_Task requirements_
Copy out the listing that follows exactly, dropping every picture.

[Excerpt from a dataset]
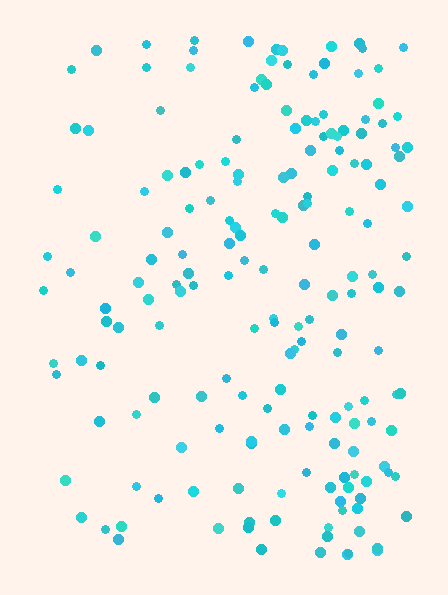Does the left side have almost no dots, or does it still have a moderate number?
Still a moderate number, just noticeably fewer than the right.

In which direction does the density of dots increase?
From left to right, with the right side densest.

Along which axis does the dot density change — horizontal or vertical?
Horizontal.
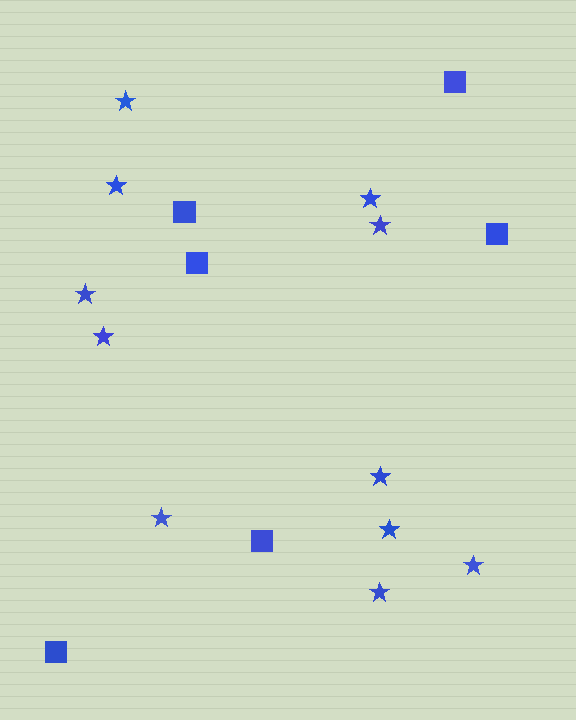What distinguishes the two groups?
There are 2 groups: one group of stars (11) and one group of squares (6).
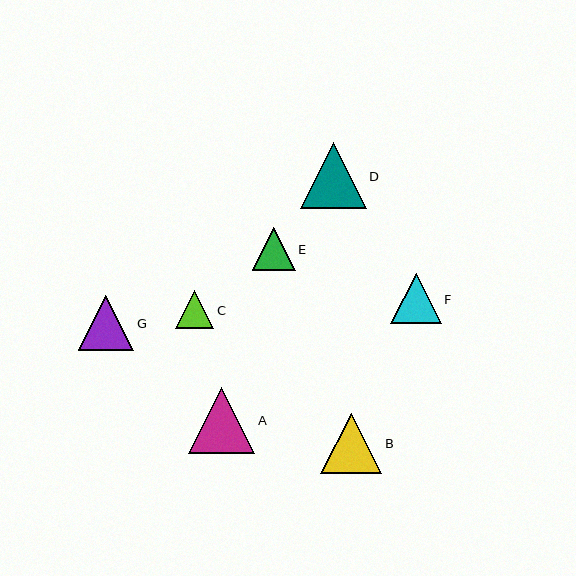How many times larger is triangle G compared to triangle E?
Triangle G is approximately 1.3 times the size of triangle E.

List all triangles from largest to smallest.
From largest to smallest: A, D, B, G, F, E, C.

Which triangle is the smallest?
Triangle C is the smallest with a size of approximately 38 pixels.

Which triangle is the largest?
Triangle A is the largest with a size of approximately 66 pixels.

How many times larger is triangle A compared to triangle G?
Triangle A is approximately 1.2 times the size of triangle G.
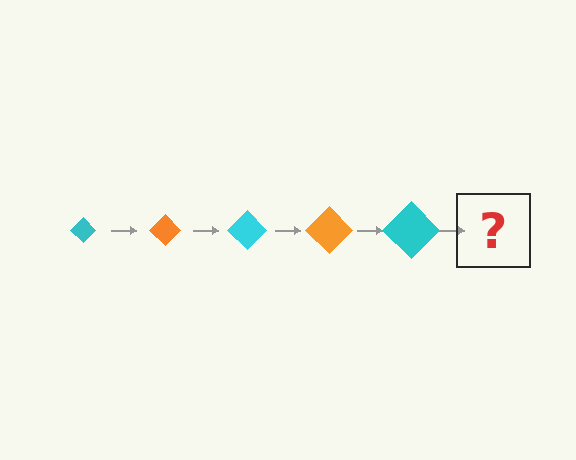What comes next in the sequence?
The next element should be an orange diamond, larger than the previous one.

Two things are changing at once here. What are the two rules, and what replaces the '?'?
The two rules are that the diamond grows larger each step and the color cycles through cyan and orange. The '?' should be an orange diamond, larger than the previous one.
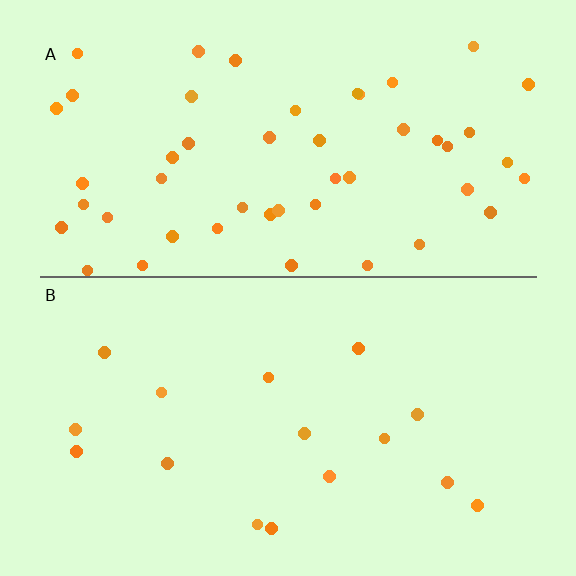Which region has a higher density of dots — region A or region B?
A (the top).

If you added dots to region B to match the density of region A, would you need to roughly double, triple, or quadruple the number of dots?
Approximately triple.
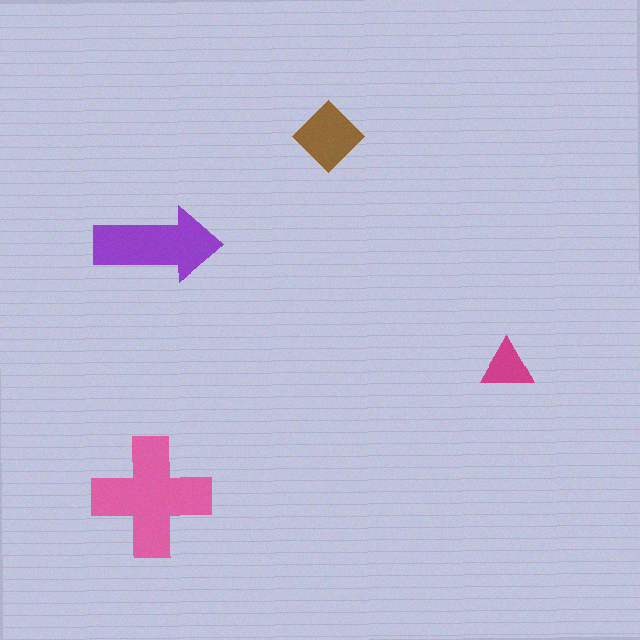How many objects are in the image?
There are 4 objects in the image.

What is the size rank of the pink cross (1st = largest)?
1st.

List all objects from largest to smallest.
The pink cross, the purple arrow, the brown diamond, the magenta triangle.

_Task output_
Does the left side have almost no dots, or does it still have a moderate number?
Still a moderate number, just noticeably fewer than the right.

In which direction does the density of dots increase?
From left to right, with the right side densest.

Along which axis does the dot density change — horizontal or vertical?
Horizontal.
What distinguishes the two groups?
There are 2 groups: one group of stars (11) and one group of squares (6).
How many times larger is triangle G compared to triangle E?
Triangle G is approximately 1.3 times the size of triangle E.

List all triangles from largest to smallest.
From largest to smallest: A, D, B, G, F, E, C.

Which triangle is the smallest?
Triangle C is the smallest with a size of approximately 38 pixels.

Which triangle is the largest?
Triangle A is the largest with a size of approximately 66 pixels.

How many times larger is triangle A compared to triangle G?
Triangle A is approximately 1.2 times the size of triangle G.
What comes next in the sequence?
The next element should be an orange diamond, larger than the previous one.

Two things are changing at once here. What are the two rules, and what replaces the '?'?
The two rules are that the diamond grows larger each step and the color cycles through cyan and orange. The '?' should be an orange diamond, larger than the previous one.
Which region has a higher density of dots — region A or region B?
A (the top).

If you added dots to region B to match the density of region A, would you need to roughly double, triple, or quadruple the number of dots?
Approximately triple.
How many objects are in the image?
There are 4 objects in the image.

What is the size rank of the pink cross (1st = largest)?
1st.

List all objects from largest to smallest.
The pink cross, the purple arrow, the brown diamond, the magenta triangle.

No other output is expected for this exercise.